--- Listing ---
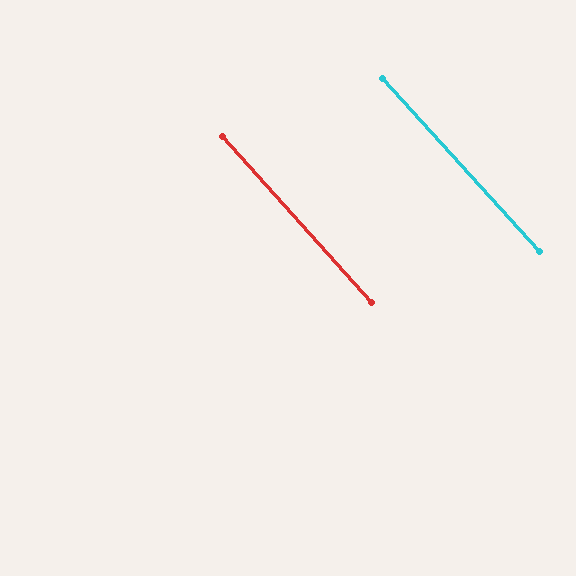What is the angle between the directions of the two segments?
Approximately 1 degree.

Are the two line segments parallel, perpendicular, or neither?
Parallel — their directions differ by only 0.5°.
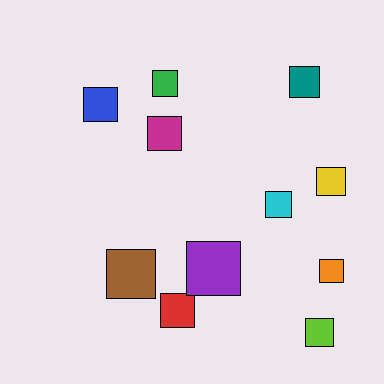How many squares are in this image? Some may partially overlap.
There are 11 squares.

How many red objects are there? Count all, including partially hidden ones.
There is 1 red object.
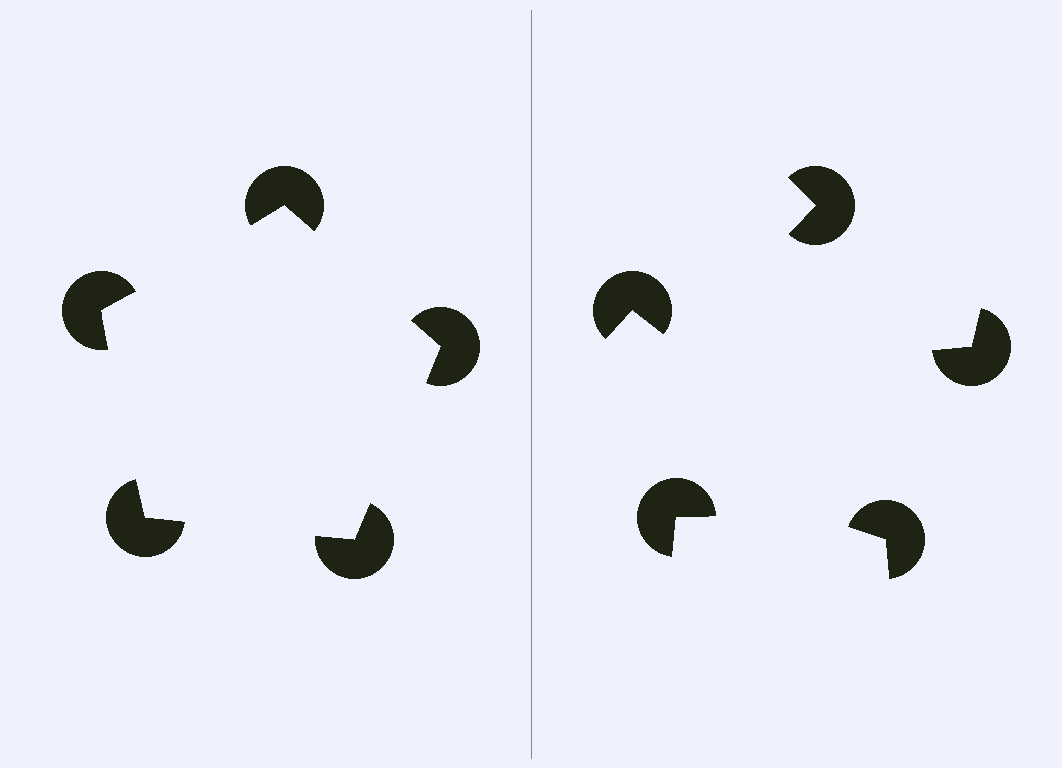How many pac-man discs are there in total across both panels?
10 — 5 on each side.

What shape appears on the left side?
An illusory pentagon.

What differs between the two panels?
The pac-man discs are positioned identically on both sides; only the wedge orientations differ. On the left they align to a pentagon; on the right they are misaligned.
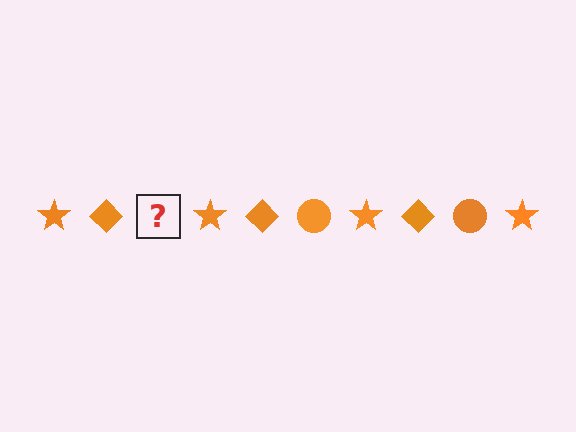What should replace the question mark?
The question mark should be replaced with an orange circle.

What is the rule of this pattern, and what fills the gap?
The rule is that the pattern cycles through star, diamond, circle shapes in orange. The gap should be filled with an orange circle.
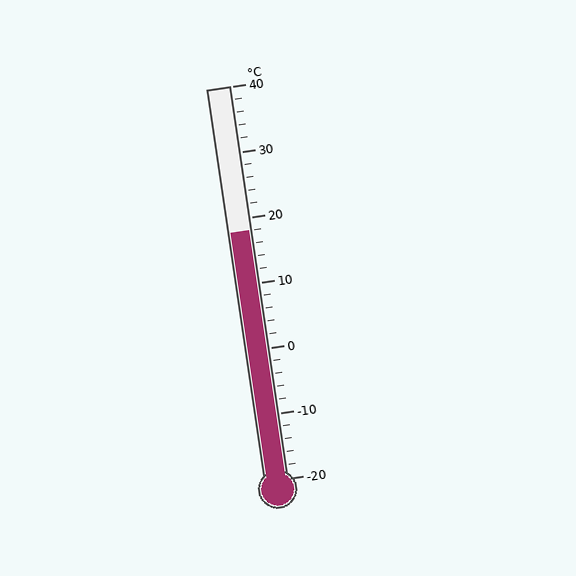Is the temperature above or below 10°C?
The temperature is above 10°C.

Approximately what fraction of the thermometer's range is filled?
The thermometer is filled to approximately 65% of its range.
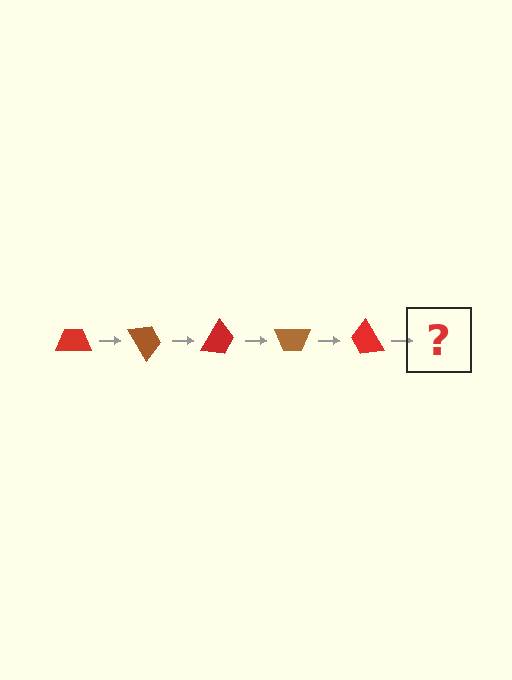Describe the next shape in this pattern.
It should be a brown trapezoid, rotated 300 degrees clockwise from the start.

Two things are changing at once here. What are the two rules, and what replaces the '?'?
The two rules are that it rotates 60 degrees clockwise each step and the color cycles through red and brown. The '?' should be a brown trapezoid, rotated 300 degrees clockwise from the start.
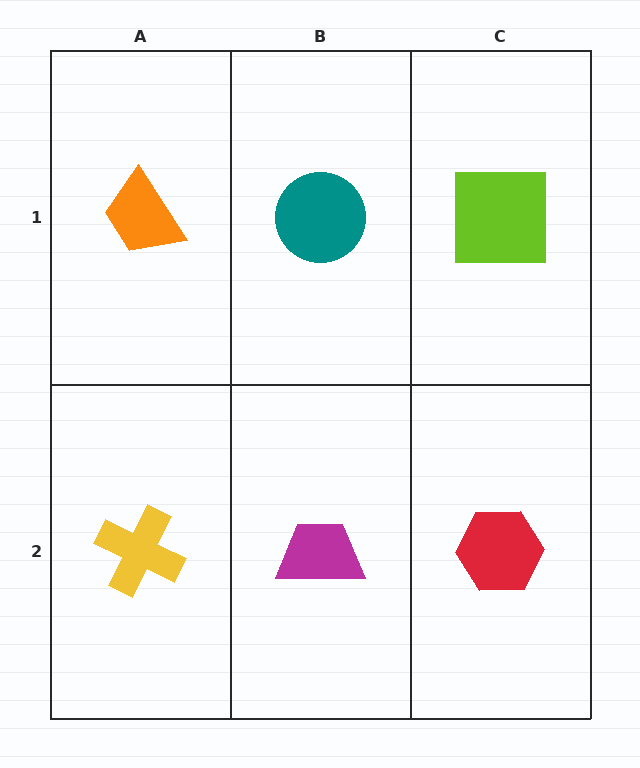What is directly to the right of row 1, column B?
A lime square.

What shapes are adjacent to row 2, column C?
A lime square (row 1, column C), a magenta trapezoid (row 2, column B).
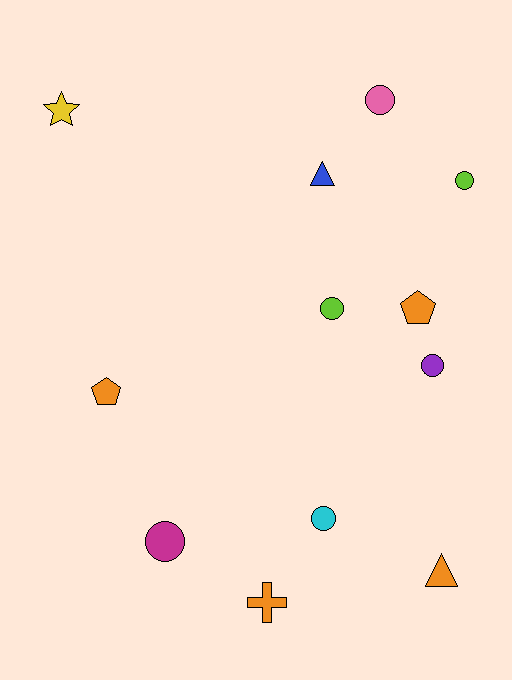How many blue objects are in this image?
There is 1 blue object.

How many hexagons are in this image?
There are no hexagons.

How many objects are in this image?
There are 12 objects.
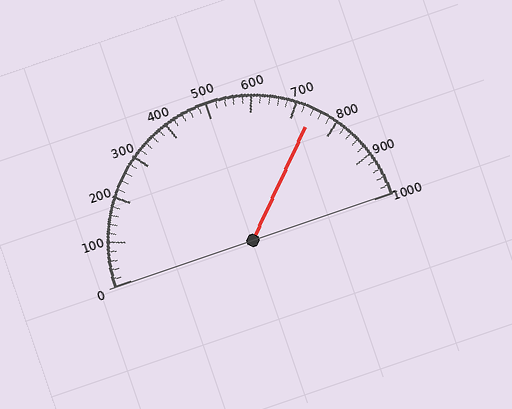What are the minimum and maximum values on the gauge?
The gauge ranges from 0 to 1000.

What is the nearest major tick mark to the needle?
The nearest major tick mark is 700.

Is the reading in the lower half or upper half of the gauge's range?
The reading is in the upper half of the range (0 to 1000).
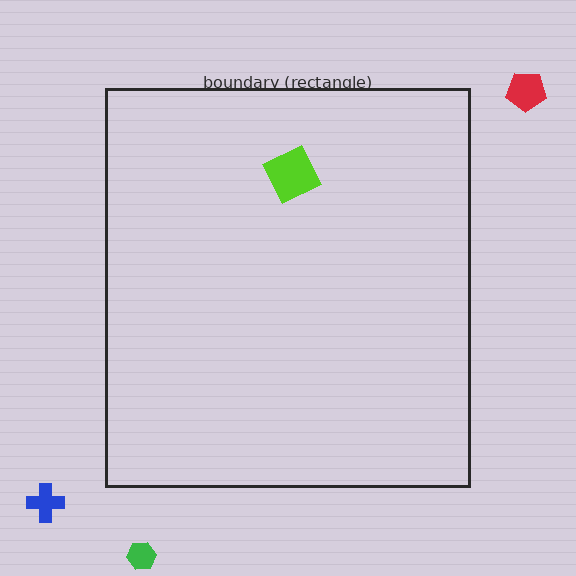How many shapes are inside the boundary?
1 inside, 3 outside.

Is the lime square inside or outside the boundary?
Inside.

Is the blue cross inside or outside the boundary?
Outside.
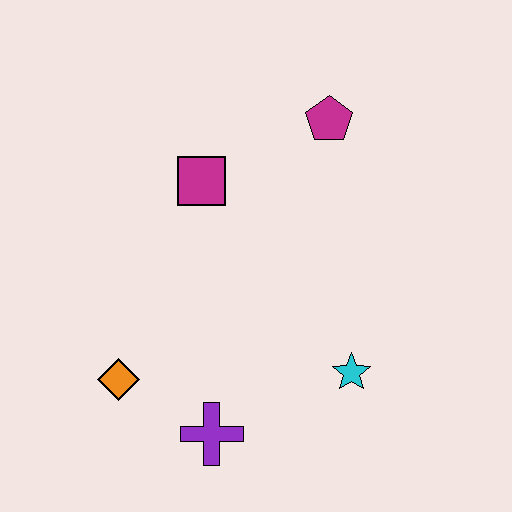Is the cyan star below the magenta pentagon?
Yes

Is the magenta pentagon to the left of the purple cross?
No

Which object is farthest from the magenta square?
The purple cross is farthest from the magenta square.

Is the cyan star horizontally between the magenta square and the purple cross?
No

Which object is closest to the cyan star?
The purple cross is closest to the cyan star.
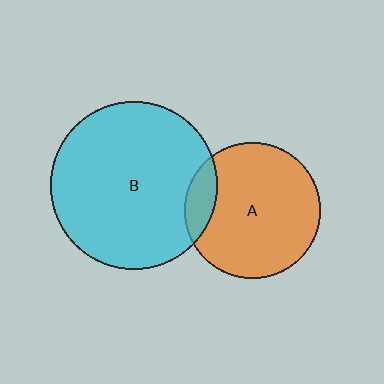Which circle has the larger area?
Circle B (cyan).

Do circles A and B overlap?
Yes.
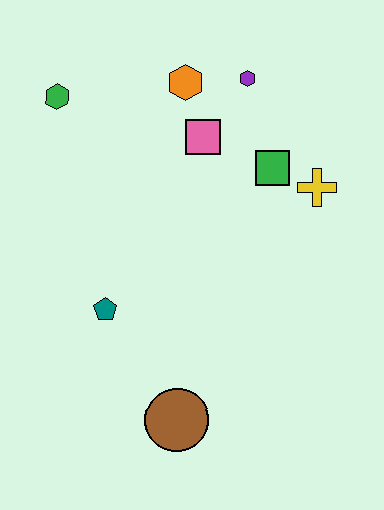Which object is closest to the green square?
The yellow cross is closest to the green square.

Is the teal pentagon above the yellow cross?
No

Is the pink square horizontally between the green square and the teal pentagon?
Yes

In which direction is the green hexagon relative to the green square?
The green hexagon is to the left of the green square.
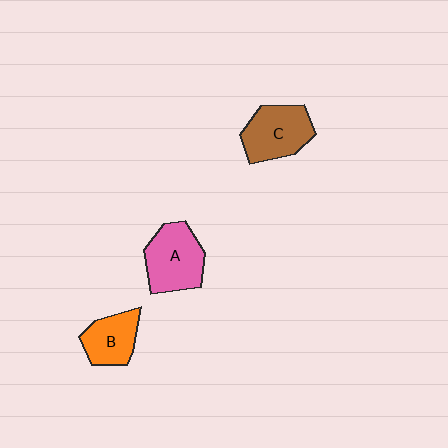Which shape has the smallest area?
Shape B (orange).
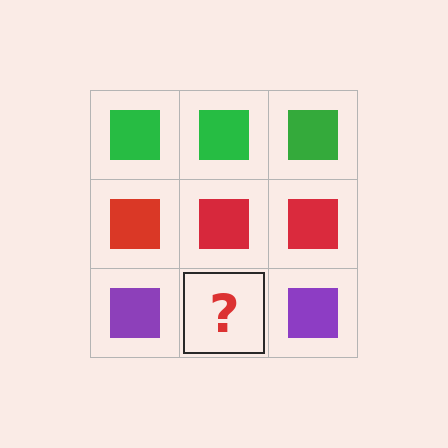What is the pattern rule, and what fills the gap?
The rule is that each row has a consistent color. The gap should be filled with a purple square.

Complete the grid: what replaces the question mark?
The question mark should be replaced with a purple square.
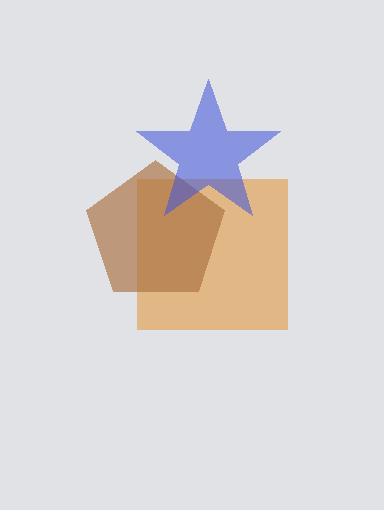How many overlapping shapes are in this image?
There are 3 overlapping shapes in the image.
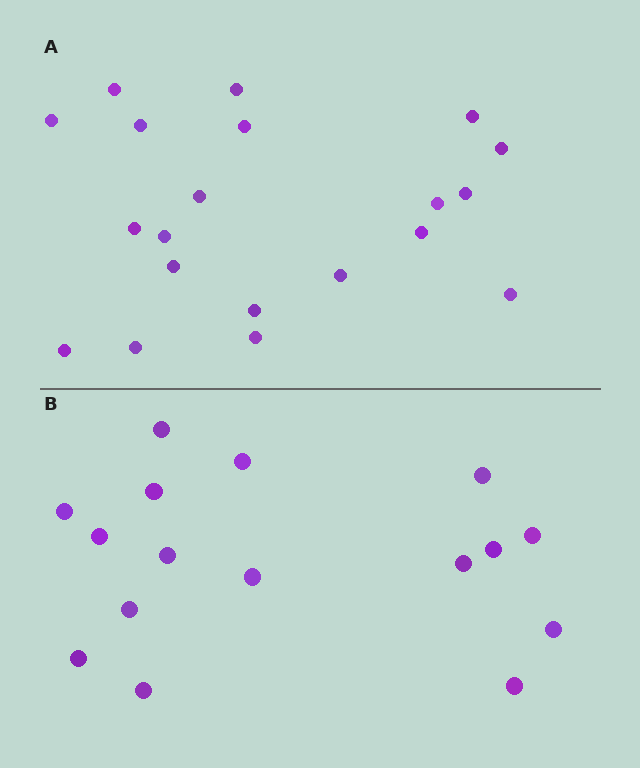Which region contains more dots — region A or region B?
Region A (the top region) has more dots.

--- Work to complete ---
Would you set down the listing exactly, omitting pictures?

--- Written solution ---
What is the angle between the directions of the two segments?
Approximately 1 degree.

Are the two line segments parallel, perpendicular, or neither?
Parallel — their directions differ by only 0.5°.
How many squares are in this image? Some may partially overlap.
There are 11 squares.

How many red objects are there? Count all, including partially hidden ones.
There is 1 red object.
How many pac-man discs are there in total across both panels?
10 — 5 on each side.

What shape appears on the left side?
An illusory pentagon.

What differs between the two panels?
The pac-man discs are positioned identically on both sides; only the wedge orientations differ. On the left they align to a pentagon; on the right they are misaligned.
What should replace the question mark?
The question mark should be replaced with an orange circle.

What is the rule of this pattern, and what fills the gap?
The rule is that the pattern cycles through star, diamond, circle shapes in orange. The gap should be filled with an orange circle.
Is the temperature above or below 10°C?
The temperature is above 10°C.

Approximately what fraction of the thermometer's range is filled?
The thermometer is filled to approximately 65% of its range.
Describe the next shape in this pattern.
It should be a brown trapezoid, rotated 300 degrees clockwise from the start.

Two things are changing at once here. What are the two rules, and what replaces the '?'?
The two rules are that it rotates 60 degrees clockwise each step and the color cycles through red and brown. The '?' should be a brown trapezoid, rotated 300 degrees clockwise from the start.
What is directly to the right of row 1, column B?
A lime square.

What shapes are adjacent to row 2, column C?
A lime square (row 1, column C), a magenta trapezoid (row 2, column B).
How many blue objects are in this image?
There is 1 blue object.

How many hexagons are in this image?
There are no hexagons.

How many objects are in this image?
There are 12 objects.
What are the minimum and maximum values on the gauge?
The gauge ranges from 0 to 1000.

What is the nearest major tick mark to the needle?
The nearest major tick mark is 700.

Is the reading in the lower half or upper half of the gauge's range?
The reading is in the upper half of the range (0 to 1000).
How many shapes are inside the boundary?
1 inside, 3 outside.

Is the lime square inside or outside the boundary?
Inside.

Is the blue cross inside or outside the boundary?
Outside.
Is the cyan star below the magenta pentagon?
Yes

Is the magenta pentagon to the left of the purple cross?
No

Which object is farthest from the magenta square?
The purple cross is farthest from the magenta square.

Is the cyan star horizontally between the magenta square and the purple cross?
No

Which object is closest to the cyan star?
The purple cross is closest to the cyan star.
Which circle has the larger area?
Circle B (cyan).

Do circles A and B overlap?
Yes.
Which object is closest to the green square?
The yellow cross is closest to the green square.

Is the teal pentagon above the yellow cross?
No

Is the pink square horizontally between the green square and the teal pentagon?
Yes

In which direction is the green hexagon relative to the green square?
The green hexagon is to the left of the green square.
Which shape has the smallest area?
Shape B (orange).
What is the pattern rule, and what fills the gap?
The rule is that each row has a consistent color. The gap should be filled with a purple square.

Complete the grid: what replaces the question mark?
The question mark should be replaced with a purple square.
How many overlapping shapes are in this image?
There are 3 overlapping shapes in the image.
Which region contains more dots — region A or region B?
Region A (the top region) has more dots.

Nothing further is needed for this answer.